===== SUPPLIED MATERIAL =====

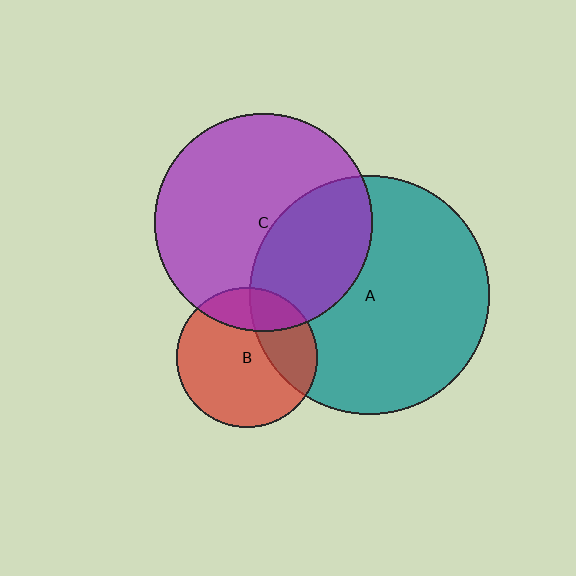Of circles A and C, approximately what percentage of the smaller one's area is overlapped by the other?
Approximately 35%.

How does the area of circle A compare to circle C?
Approximately 1.2 times.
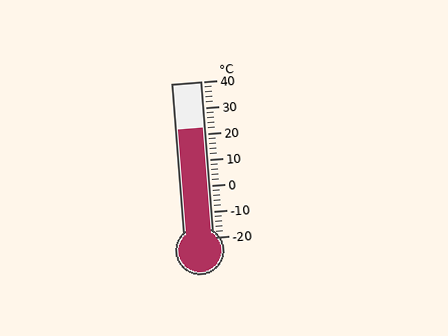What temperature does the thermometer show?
The thermometer shows approximately 22°C.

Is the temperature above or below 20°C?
The temperature is above 20°C.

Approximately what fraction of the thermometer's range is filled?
The thermometer is filled to approximately 70% of its range.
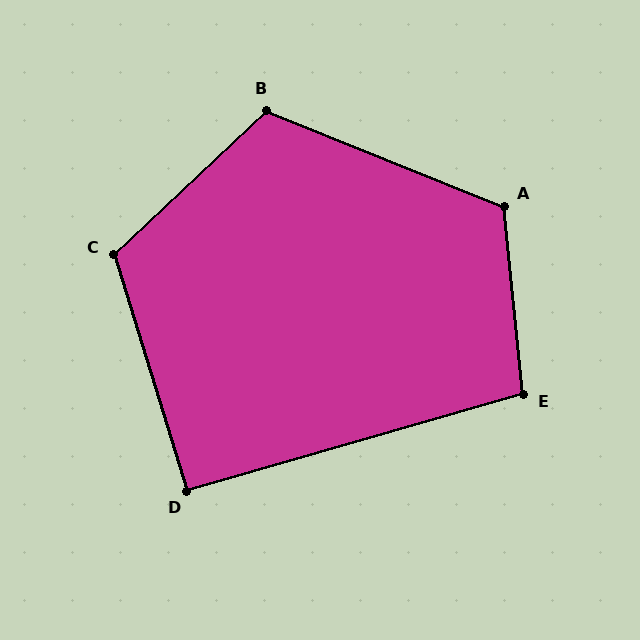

=====

GIVEN INSTRUCTION —
Omit the images and transcribe all of the records above word for word.

SOLUTION —
Of circles A and C, approximately what percentage of the smaller one's area is overlapped by the other?
Approximately 35%.

How does the area of circle A compare to circle C?
Approximately 1.2 times.
What temperature does the thermometer show?
The thermometer shows approximately 22°C.

Is the temperature above or below 20°C?
The temperature is above 20°C.

Approximately what fraction of the thermometer's range is filled?
The thermometer is filled to approximately 70% of its range.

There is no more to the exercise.